Data in this exercise >>
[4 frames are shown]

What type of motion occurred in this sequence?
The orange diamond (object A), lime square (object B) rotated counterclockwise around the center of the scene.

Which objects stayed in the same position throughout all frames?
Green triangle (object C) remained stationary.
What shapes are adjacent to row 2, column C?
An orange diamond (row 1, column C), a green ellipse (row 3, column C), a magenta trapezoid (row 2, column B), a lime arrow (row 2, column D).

* * *

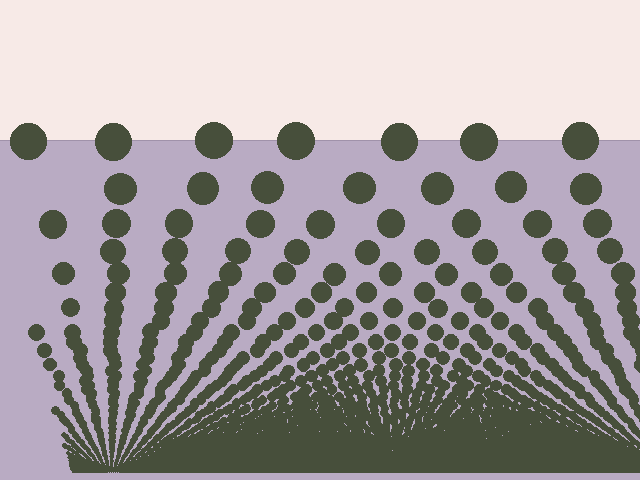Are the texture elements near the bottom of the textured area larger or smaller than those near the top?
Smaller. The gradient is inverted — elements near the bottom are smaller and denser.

--

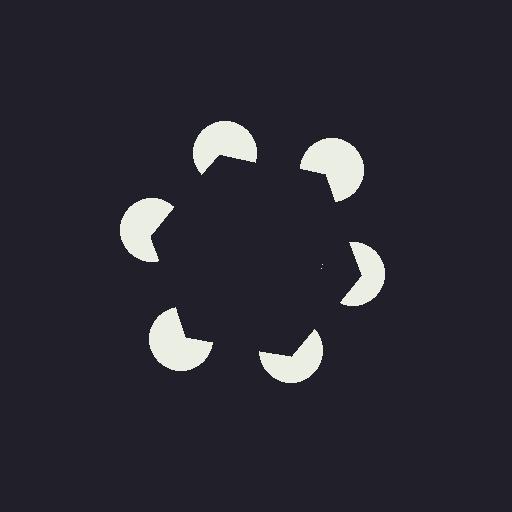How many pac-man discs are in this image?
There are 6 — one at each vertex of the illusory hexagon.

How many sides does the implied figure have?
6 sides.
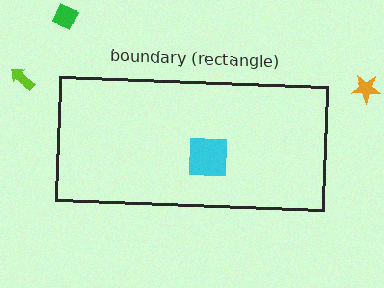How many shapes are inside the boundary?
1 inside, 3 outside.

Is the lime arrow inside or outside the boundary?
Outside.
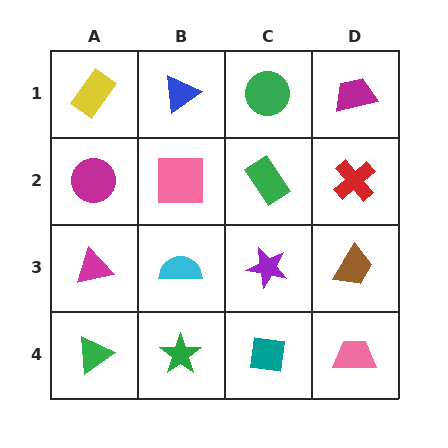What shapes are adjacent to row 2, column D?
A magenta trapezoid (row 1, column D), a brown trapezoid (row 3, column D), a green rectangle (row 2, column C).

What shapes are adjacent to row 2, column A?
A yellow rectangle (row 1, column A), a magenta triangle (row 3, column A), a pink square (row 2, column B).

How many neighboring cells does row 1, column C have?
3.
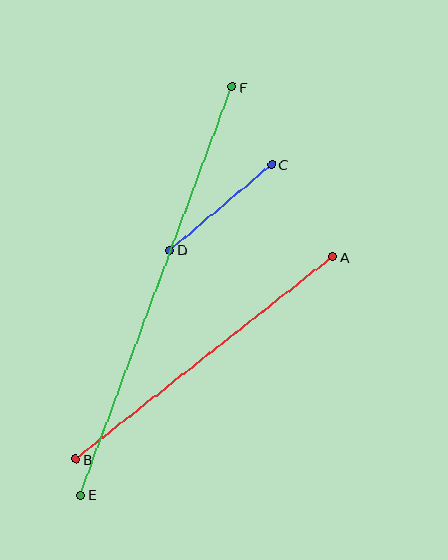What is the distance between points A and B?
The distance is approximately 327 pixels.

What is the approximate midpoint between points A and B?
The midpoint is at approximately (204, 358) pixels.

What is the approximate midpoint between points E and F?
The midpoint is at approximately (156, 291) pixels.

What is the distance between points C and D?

Task to carry out >>
A clean copy is needed of the lines above from the one with "What shapes are adjacent to row 2, column A?" up to and including the one with "What is the distance between points C and D?". Please set it down exactly, with no pictures.

The answer >>
What shapes are adjacent to row 2, column A?
A yellow rectangle (row 1, column A), a magenta triangle (row 3, column A), a pink square (row 2, column B).

How many neighboring cells does row 1, column C have?
3.
What is the distance between points A and B?
The distance is approximately 327 pixels.

What is the approximate midpoint between points A and B?
The midpoint is at approximately (204, 358) pixels.

What is the approximate midpoint between points E and F?
The midpoint is at approximately (156, 291) pixels.

What is the distance between points C and D?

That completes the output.